- _WHAT IS REQUIRED_
Return the following lines and nothing else: the one holding "Is the angle between the hands" and all those after it in the records below, unchanged, minus any pictures.

- _DATA SHOWN_
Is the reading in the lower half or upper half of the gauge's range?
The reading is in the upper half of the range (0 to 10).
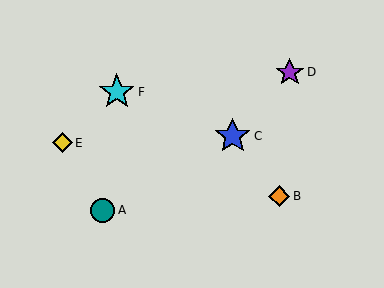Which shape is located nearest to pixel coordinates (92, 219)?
The teal circle (labeled A) at (103, 210) is nearest to that location.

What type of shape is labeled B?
Shape B is an orange diamond.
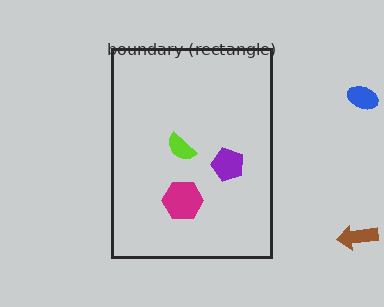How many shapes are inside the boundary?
3 inside, 2 outside.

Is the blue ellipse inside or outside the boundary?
Outside.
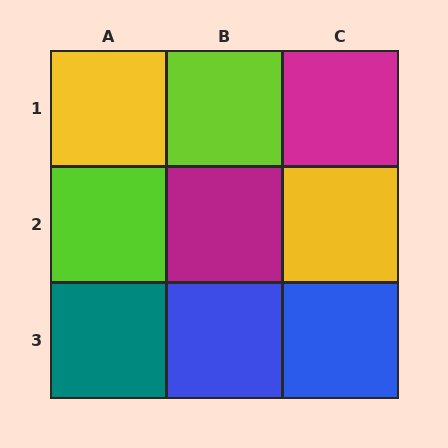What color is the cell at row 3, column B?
Blue.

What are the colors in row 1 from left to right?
Yellow, lime, magenta.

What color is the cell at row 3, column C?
Blue.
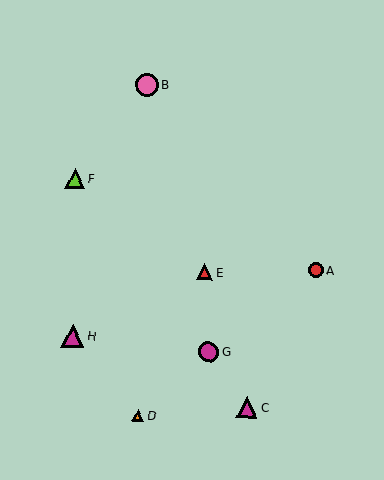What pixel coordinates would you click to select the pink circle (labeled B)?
Click at (147, 85) to select the pink circle B.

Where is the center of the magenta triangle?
The center of the magenta triangle is at (73, 336).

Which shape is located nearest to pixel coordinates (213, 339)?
The magenta circle (labeled G) at (209, 352) is nearest to that location.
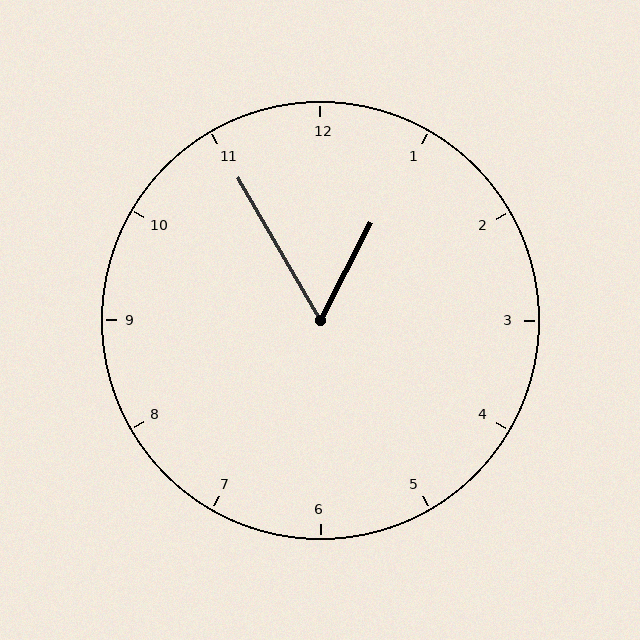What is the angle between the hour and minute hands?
Approximately 58 degrees.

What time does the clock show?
12:55.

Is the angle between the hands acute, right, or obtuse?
It is acute.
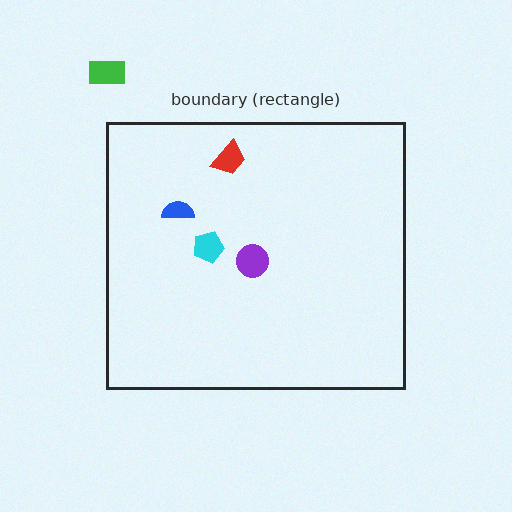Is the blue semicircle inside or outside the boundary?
Inside.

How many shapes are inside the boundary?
4 inside, 1 outside.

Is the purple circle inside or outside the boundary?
Inside.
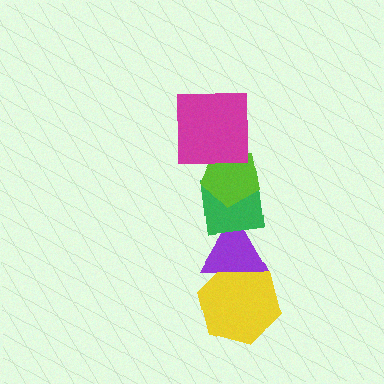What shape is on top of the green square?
The lime pentagon is on top of the green square.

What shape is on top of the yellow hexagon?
The purple triangle is on top of the yellow hexagon.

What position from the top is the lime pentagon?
The lime pentagon is 2nd from the top.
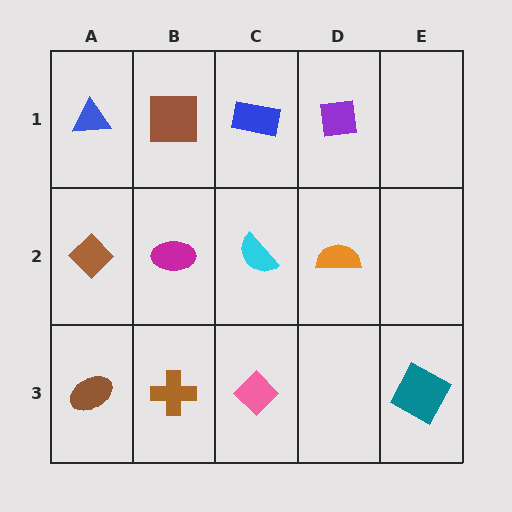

- _WORKED ANSWER_
Is the angle between the hands acute, right, or obtuse?
It is acute.
Is the blue semicircle inside or outside the boundary?
Inside.

How many shapes are inside the boundary?
4 inside, 1 outside.

Is the purple circle inside or outside the boundary?
Inside.
What shape is on top of the green square?
The lime pentagon is on top of the green square.

What shape is on top of the yellow hexagon?
The purple triangle is on top of the yellow hexagon.

What position from the top is the lime pentagon?
The lime pentagon is 2nd from the top.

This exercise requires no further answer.